Request: Copy the records below exactly, leaving out every picture.

Stored rows:
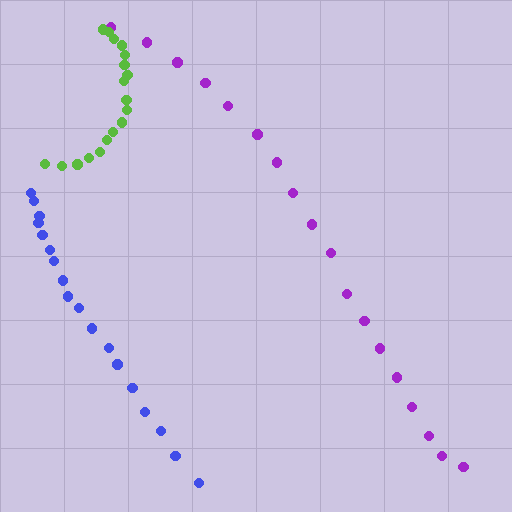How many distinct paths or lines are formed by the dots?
There are 3 distinct paths.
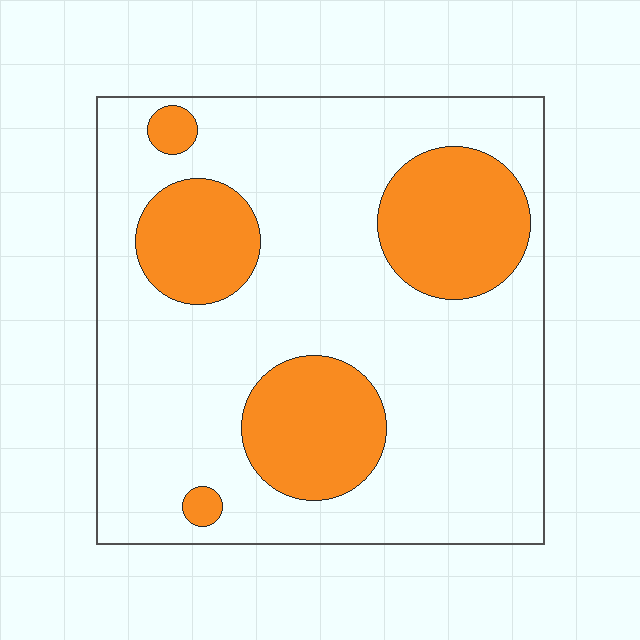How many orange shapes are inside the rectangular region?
5.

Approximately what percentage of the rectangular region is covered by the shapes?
Approximately 25%.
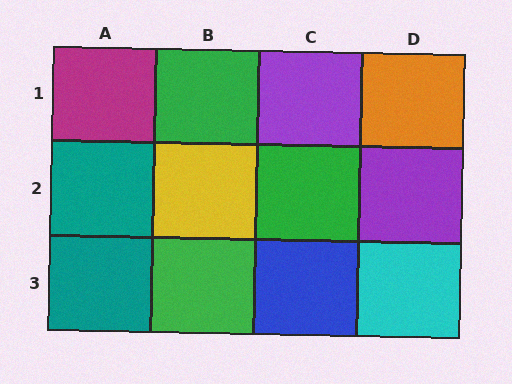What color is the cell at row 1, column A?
Magenta.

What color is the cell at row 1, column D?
Orange.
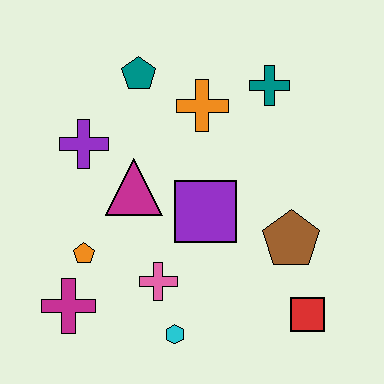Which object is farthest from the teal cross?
The magenta cross is farthest from the teal cross.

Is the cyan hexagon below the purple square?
Yes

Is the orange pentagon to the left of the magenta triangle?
Yes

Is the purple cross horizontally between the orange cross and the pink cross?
No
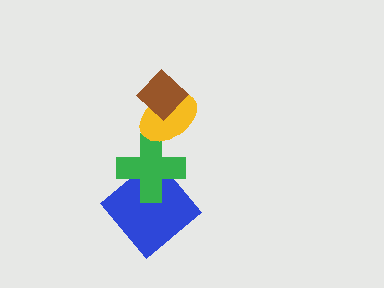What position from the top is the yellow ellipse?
The yellow ellipse is 2nd from the top.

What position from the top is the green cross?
The green cross is 3rd from the top.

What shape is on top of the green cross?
The yellow ellipse is on top of the green cross.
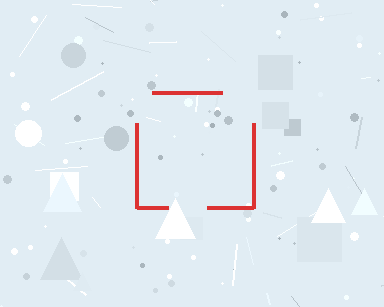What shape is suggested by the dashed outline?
The dashed outline suggests a square.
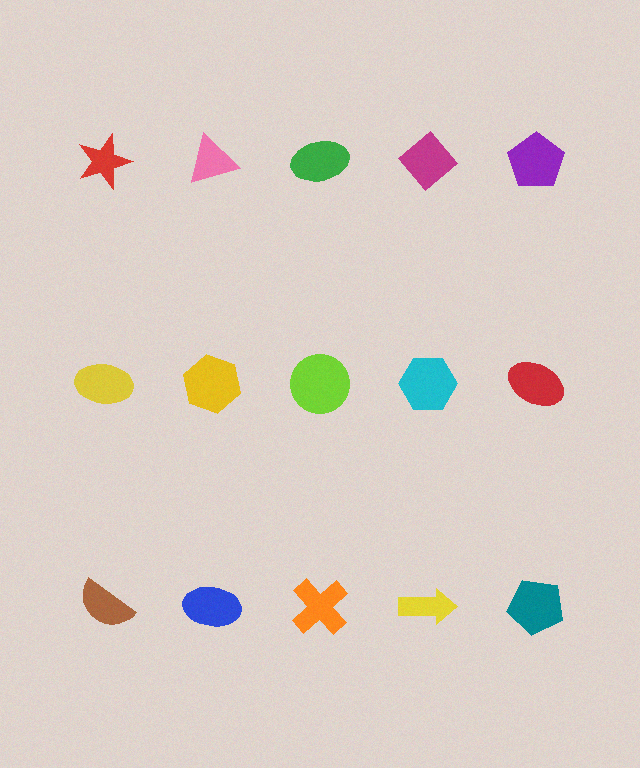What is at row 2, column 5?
A red ellipse.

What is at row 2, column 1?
A yellow ellipse.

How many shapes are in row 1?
5 shapes.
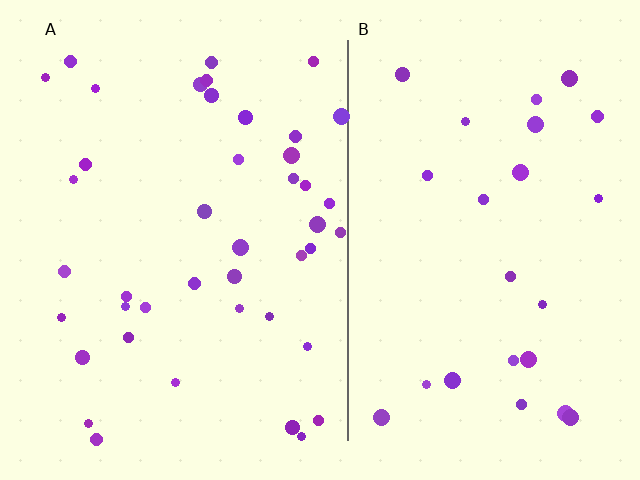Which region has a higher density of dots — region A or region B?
A (the left).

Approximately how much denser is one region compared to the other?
Approximately 1.7× — region A over region B.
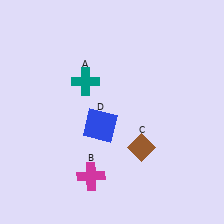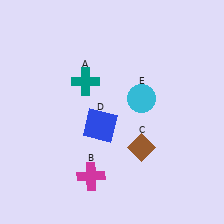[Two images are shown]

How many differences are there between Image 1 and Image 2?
There is 1 difference between the two images.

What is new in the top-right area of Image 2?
A cyan circle (E) was added in the top-right area of Image 2.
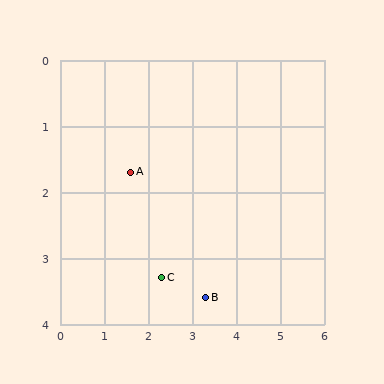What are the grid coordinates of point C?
Point C is at approximately (2.3, 3.3).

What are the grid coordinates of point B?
Point B is at approximately (3.3, 3.6).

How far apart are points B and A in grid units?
Points B and A are about 2.5 grid units apart.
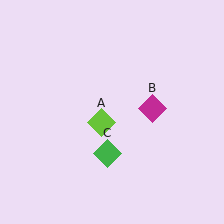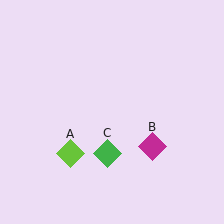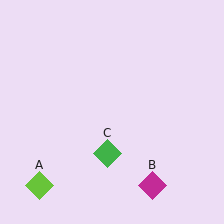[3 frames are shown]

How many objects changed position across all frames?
2 objects changed position: lime diamond (object A), magenta diamond (object B).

Answer in full:
How many distinct paths or lines are formed by the dots?
There are 3 distinct paths.
How many orange shapes are inside the rectangular region?
5.

Approximately what percentage of the rectangular region is covered by the shapes?
Approximately 25%.
What color is the cell at row 1, column A?
Magenta.

What color is the cell at row 1, column D?
Orange.
Which object is farthest from the teal cross?
The magenta cross is farthest from the teal cross.

Is the cyan hexagon below the purple square?
Yes

Is the orange pentagon to the left of the magenta triangle?
Yes

Is the purple cross horizontally between the orange cross and the pink cross?
No
What position from the top is the yellow ellipse?
The yellow ellipse is 2nd from the top.

What position from the top is the green cross?
The green cross is 3rd from the top.

What shape is on top of the green cross?
The yellow ellipse is on top of the green cross.
What shape is suggested by the dashed outline?
The dashed outline suggests a square.
What is at row 2, column 5?
A red ellipse.

What is at row 2, column 1?
A yellow ellipse.

How many shapes are in row 1?
5 shapes.
Which region has a higher density of dots — region A or region B?
A (the left).

Approximately how much denser is one region compared to the other?
Approximately 1.7× — region A over region B.
[Two images are shown]

How many differences are there between Image 1 and Image 2?
There is 1 difference between the two images.

What is new in the top-right area of Image 2?
A cyan circle (E) was added in the top-right area of Image 2.
What are the grid coordinates of point C?
Point C is at approximately (2.3, 3.3).

What are the grid coordinates of point B?
Point B is at approximately (3.3, 3.6).

How far apart are points B and A in grid units?
Points B and A are about 2.5 grid units apart.
[3 frames are shown]

How many objects changed position across all frames?
2 objects changed position: lime diamond (object A), magenta diamond (object B).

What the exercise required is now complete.